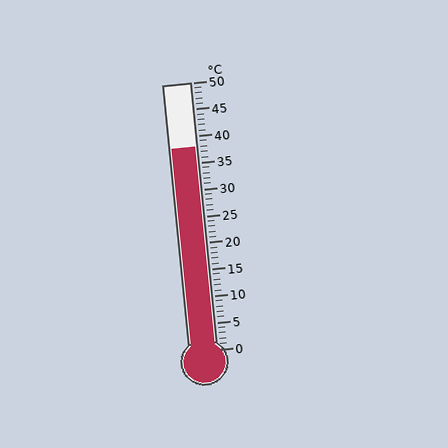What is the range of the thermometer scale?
The thermometer scale ranges from 0°C to 50°C.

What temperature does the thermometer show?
The thermometer shows approximately 38°C.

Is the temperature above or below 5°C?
The temperature is above 5°C.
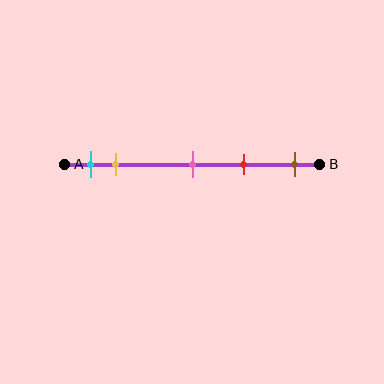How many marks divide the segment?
There are 5 marks dividing the segment.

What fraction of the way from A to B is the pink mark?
The pink mark is approximately 50% (0.5) of the way from A to B.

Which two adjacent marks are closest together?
The cyan and yellow marks are the closest adjacent pair.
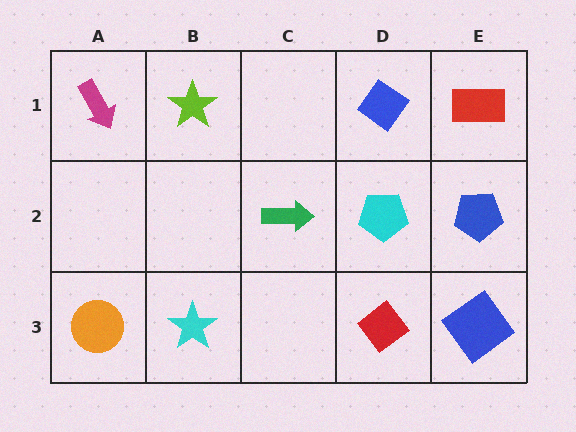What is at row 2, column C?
A green arrow.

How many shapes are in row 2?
3 shapes.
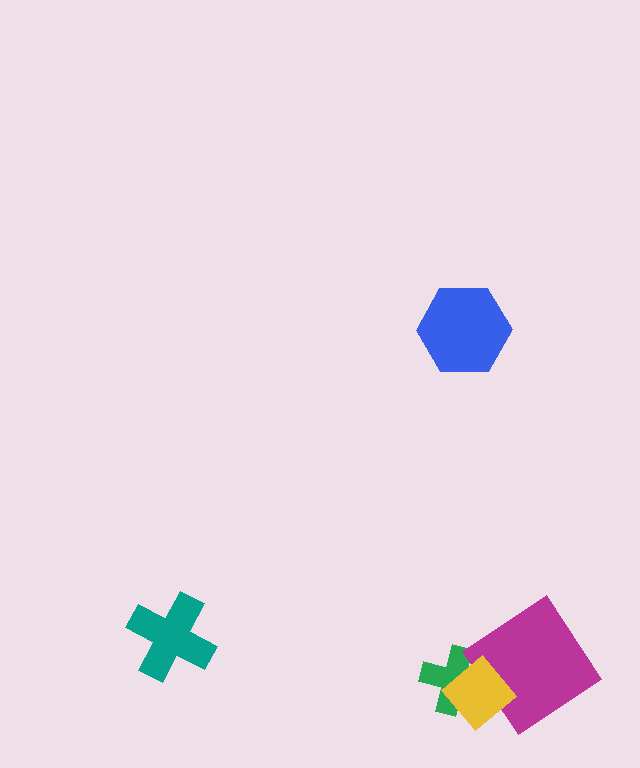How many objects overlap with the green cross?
2 objects overlap with the green cross.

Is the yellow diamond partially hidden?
No, no other shape covers it.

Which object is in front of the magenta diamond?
The yellow diamond is in front of the magenta diamond.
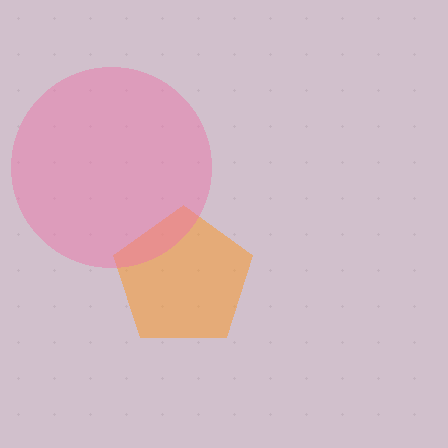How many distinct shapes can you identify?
There are 2 distinct shapes: an orange pentagon, a pink circle.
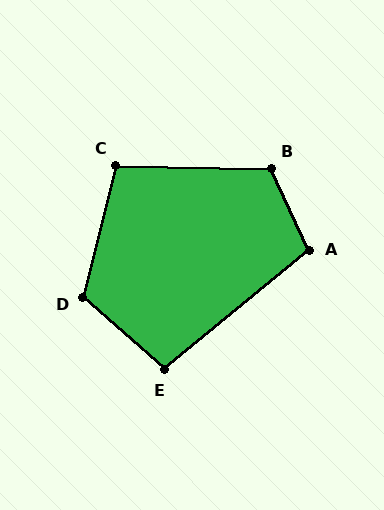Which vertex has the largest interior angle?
D, at approximately 117 degrees.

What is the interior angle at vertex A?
Approximately 105 degrees (obtuse).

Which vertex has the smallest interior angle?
E, at approximately 99 degrees.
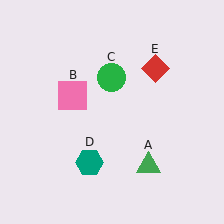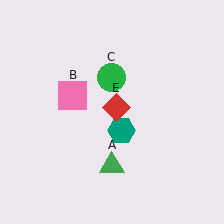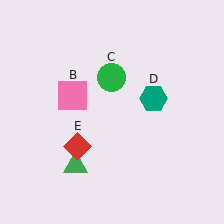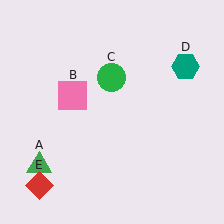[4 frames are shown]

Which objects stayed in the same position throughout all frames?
Pink square (object B) and green circle (object C) remained stationary.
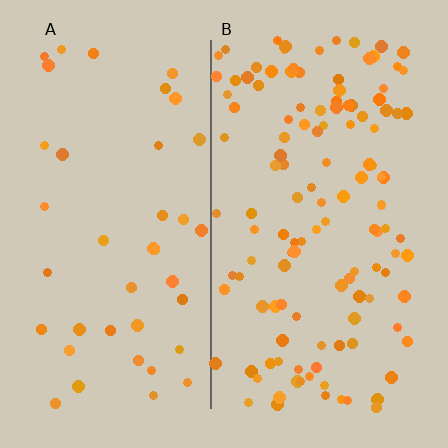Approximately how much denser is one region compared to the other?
Approximately 3.1× — region B over region A.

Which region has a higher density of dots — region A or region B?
B (the right).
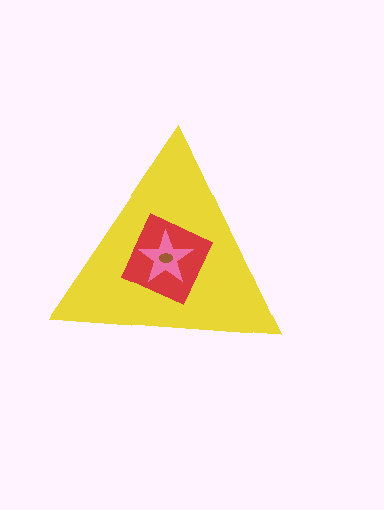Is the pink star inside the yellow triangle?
Yes.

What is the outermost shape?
The yellow triangle.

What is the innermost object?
The brown ellipse.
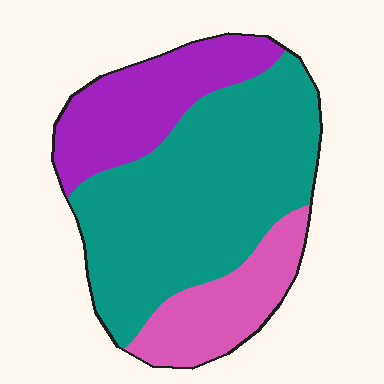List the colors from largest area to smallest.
From largest to smallest: teal, purple, pink.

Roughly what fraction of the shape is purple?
Purple takes up less than a quarter of the shape.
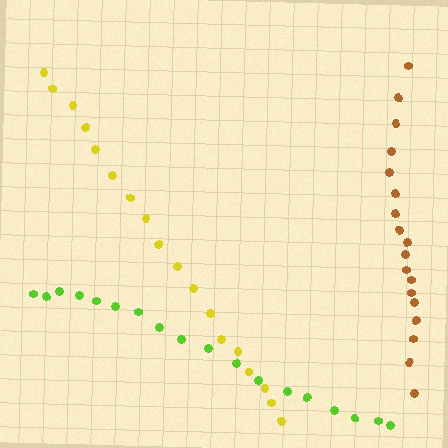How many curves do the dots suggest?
There are 3 distinct paths.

* * * * * * *

▸ **Written problem**
Your task is to repeat the data above exactly while excluding the pictures.

▸ **Output of the task**
What is the range of the thermometer scale?
The thermometer scale ranges from 0°C to 50°C.

What temperature does the thermometer show?
The thermometer shows approximately 38°C.

Is the temperature above or below 5°C?
The temperature is above 5°C.
How many marks divide the segment?
There are 5 marks dividing the segment.

What fraction of the way from A to B is the pink mark?
The pink mark is approximately 50% (0.5) of the way from A to B.

Which two adjacent marks are closest together?
The cyan and yellow marks are the closest adjacent pair.
What is at row 2, column C?
A green arrow.

How many shapes are in row 2?
3 shapes.
How many objects overlap with the green cross?
2 objects overlap with the green cross.

Is the yellow diamond partially hidden?
No, no other shape covers it.

Which object is in front of the magenta diamond?
The yellow diamond is in front of the magenta diamond.
How many distinct shapes can you identify?
There are 2 distinct shapes: an orange pentagon, a pink circle.
Which vertex has the largest interior angle?
D, at approximately 117 degrees.

What is the interior angle at vertex A?
Approximately 105 degrees (obtuse).

Which vertex has the smallest interior angle?
E, at approximately 99 degrees.
[4 frames are shown]

Which objects stayed in the same position throughout all frames?
Pink square (object B) and green circle (object C) remained stationary.
Approximately how much denser is one region compared to the other?
Approximately 3.1× — region B over region A.

Which region has a higher density of dots — region A or region B?
B (the right).
Is the pink star inside the yellow triangle?
Yes.

What is the outermost shape?
The yellow triangle.

What is the innermost object?
The brown ellipse.
List the colors from largest area to smallest.
From largest to smallest: teal, purple, pink.

Roughly what fraction of the shape is purple?
Purple takes up less than a quarter of the shape.
How many curves do the dots suggest?
There are 3 distinct paths.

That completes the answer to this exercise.